[Begin]

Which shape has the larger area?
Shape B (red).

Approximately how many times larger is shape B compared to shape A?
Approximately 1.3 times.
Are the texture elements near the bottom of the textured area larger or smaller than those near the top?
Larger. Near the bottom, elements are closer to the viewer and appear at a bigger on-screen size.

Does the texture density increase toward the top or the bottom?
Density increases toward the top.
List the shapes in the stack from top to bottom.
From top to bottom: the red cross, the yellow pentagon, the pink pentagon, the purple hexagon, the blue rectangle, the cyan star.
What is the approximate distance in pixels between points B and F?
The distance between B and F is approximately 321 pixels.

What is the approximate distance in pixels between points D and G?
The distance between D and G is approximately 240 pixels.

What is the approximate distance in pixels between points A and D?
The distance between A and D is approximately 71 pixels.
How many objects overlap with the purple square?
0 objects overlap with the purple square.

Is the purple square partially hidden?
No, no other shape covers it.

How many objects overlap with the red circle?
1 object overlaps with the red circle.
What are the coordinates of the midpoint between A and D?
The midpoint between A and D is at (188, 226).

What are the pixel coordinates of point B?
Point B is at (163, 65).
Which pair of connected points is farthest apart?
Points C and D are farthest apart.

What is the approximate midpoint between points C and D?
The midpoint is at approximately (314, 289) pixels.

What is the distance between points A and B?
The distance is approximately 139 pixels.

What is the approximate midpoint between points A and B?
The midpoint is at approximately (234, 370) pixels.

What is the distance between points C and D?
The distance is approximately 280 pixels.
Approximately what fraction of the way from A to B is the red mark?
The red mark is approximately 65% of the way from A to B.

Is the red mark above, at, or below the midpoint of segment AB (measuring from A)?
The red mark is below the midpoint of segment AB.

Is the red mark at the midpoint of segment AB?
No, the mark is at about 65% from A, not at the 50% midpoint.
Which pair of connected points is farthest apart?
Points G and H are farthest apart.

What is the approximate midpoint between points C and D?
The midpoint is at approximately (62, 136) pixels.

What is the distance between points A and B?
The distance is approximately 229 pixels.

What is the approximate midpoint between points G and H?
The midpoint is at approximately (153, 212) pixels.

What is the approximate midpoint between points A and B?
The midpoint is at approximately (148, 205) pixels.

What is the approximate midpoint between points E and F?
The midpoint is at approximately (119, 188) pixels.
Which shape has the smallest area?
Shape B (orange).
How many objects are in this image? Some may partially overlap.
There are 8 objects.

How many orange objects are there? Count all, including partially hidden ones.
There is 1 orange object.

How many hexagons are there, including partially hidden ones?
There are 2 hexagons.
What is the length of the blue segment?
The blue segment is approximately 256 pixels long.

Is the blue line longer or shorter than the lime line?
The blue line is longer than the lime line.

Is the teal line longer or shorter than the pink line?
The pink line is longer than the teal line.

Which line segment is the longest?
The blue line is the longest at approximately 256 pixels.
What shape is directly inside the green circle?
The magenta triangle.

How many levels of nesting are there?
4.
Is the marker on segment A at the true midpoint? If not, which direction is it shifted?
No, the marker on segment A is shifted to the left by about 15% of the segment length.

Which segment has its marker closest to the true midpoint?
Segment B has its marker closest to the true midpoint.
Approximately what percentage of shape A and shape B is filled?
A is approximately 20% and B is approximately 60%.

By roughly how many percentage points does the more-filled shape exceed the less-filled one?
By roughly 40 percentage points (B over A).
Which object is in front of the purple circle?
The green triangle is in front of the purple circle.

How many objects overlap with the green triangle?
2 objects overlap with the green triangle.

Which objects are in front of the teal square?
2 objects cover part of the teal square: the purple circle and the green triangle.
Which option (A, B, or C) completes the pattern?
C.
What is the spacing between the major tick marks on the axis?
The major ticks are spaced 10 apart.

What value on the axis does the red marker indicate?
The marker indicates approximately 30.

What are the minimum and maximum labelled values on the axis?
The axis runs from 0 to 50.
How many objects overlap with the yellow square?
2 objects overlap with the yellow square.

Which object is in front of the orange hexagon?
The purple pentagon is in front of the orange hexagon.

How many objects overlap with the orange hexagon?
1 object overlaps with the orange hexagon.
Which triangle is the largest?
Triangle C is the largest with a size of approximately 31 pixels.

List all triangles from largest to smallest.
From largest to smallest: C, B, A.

[End]

● **Work instructions**:
Reproduce all of the data exactly as given.

● **Result of this task**:
Which shape has the larger area?
Shape B (red).

Approximately how many times larger is shape B compared to shape A?
Approximately 1.3 times.
Are the texture elements near the bottom of the textured area larger or smaller than those near the top?
Larger. Near the bottom, elements are closer to the viewer and appear at a bigger on-screen size.

Does the texture density increase toward the top or the bottom?
Density increases toward the top.
List the shapes in the stack from top to bottom.
From top to bottom: the red cross, the yellow pentagon, the pink pentagon, the purple hexagon, the blue rectangle, the cyan star.
What is the approximate distance in pixels between points B and F?
The distance between B and F is approximately 321 pixels.

What is the approximate distance in pixels between points D and G?
The distance between D and G is approximately 240 pixels.

What is the approximate distance in pixels between points A and D?
The distance between A and D is approximately 71 pixels.
How many objects overlap with the purple square?
0 objects overlap with the purple square.

Is the purple square partially hidden?
No, no other shape covers it.

How many objects overlap with the red circle?
1 object overlaps with the red circle.
What are the coordinates of the midpoint between A and D?
The midpoint between A and D is at (188, 226).

What are the pixel coordinates of point B?
Point B is at (163, 65).
Which pair of connected points is farthest apart?
Points C and D are farthest apart.

What is the approximate midpoint between points C and D?
The midpoint is at approximately (314, 289) pixels.

What is the distance between points A and B?
The distance is approximately 139 pixels.

What is the approximate midpoint between points A and B?
The midpoint is at approximately (234, 370) pixels.

What is the distance between points C and D?
The distance is approximately 280 pixels.
Approximately what fraction of the way from A to B is the red mark?
The red mark is approximately 65% of the way from A to B.

Is the red mark above, at, or below the midpoint of segment AB (measuring from A)?
The red mark is below the midpoint of segment AB.

Is the red mark at the midpoint of segment AB?
No, the mark is at about 65% from A, not at the 50% midpoint.
Which pair of connected points is farthest apart?
Points G and H are farthest apart.

What is the approximate midpoint between points C and D?
The midpoint is at approximately (62, 136) pixels.

What is the distance between points A and B?
The distance is approximately 229 pixels.

What is the approximate midpoint between points G and H?
The midpoint is at approximately (153, 212) pixels.

What is the approximate midpoint between points A and B?
The midpoint is at approximately (148, 205) pixels.

What is the approximate midpoint between points E and F?
The midpoint is at approximately (119, 188) pixels.
Which shape has the smallest area?
Shape B (orange).
How many objects are in this image? Some may partially overlap.
There are 8 objects.

How many orange objects are there? Count all, including partially hidden ones.
There is 1 orange object.

How many hexagons are there, including partially hidden ones?
There are 2 hexagons.
What is the length of the blue segment?
The blue segment is approximately 256 pixels long.

Is the blue line longer or shorter than the lime line?
The blue line is longer than the lime line.

Is the teal line longer or shorter than the pink line?
The pink line is longer than the teal line.

Which line segment is the longest?
The blue line is the longest at approximately 256 pixels.
What shape is directly inside the green circle?
The magenta triangle.

How many levels of nesting are there?
4.
Is the marker on segment A at the true midpoint? If not, which direction is it shifted?
No, the marker on segment A is shifted to the left by about 15% of the segment length.

Which segment has its marker closest to the true midpoint?
Segment B has its marker closest to the true midpoint.
Approximately what percentage of shape A and shape B is filled?
A is approximately 20% and B is approximately 60%.

By roughly how many percentage points does the more-filled shape exceed the less-filled one?
By roughly 40 percentage points (B over A).
Which object is in front of the purple circle?
The green triangle is in front of the purple circle.

How many objects overlap with the green triangle?
2 objects overlap with the green triangle.

Which objects are in front of the teal square?
2 objects cover part of the teal square: the purple circle and the green triangle.
Which option (A, B, or C) completes the pattern?
C.
What is the spacing between the major tick marks on the axis?
The major ticks are spaced 10 apart.

What value on the axis does the red marker indicate?
The marker indicates approximately 30.

What are the minimum and maximum labelled values on the axis?
The axis runs from 0 to 50.
How many objects overlap with the yellow square?
2 objects overlap with the yellow square.

Which object is in front of the orange hexagon?
The purple pentagon is in front of the orange hexagon.

How many objects overlap with the orange hexagon?
1 object overlaps with the orange hexagon.
Which triangle is the largest?
Triangle C is the largest with a size of approximately 31 pixels.

List all triangles from largest to smallest.
From largest to smallest: C, B, A.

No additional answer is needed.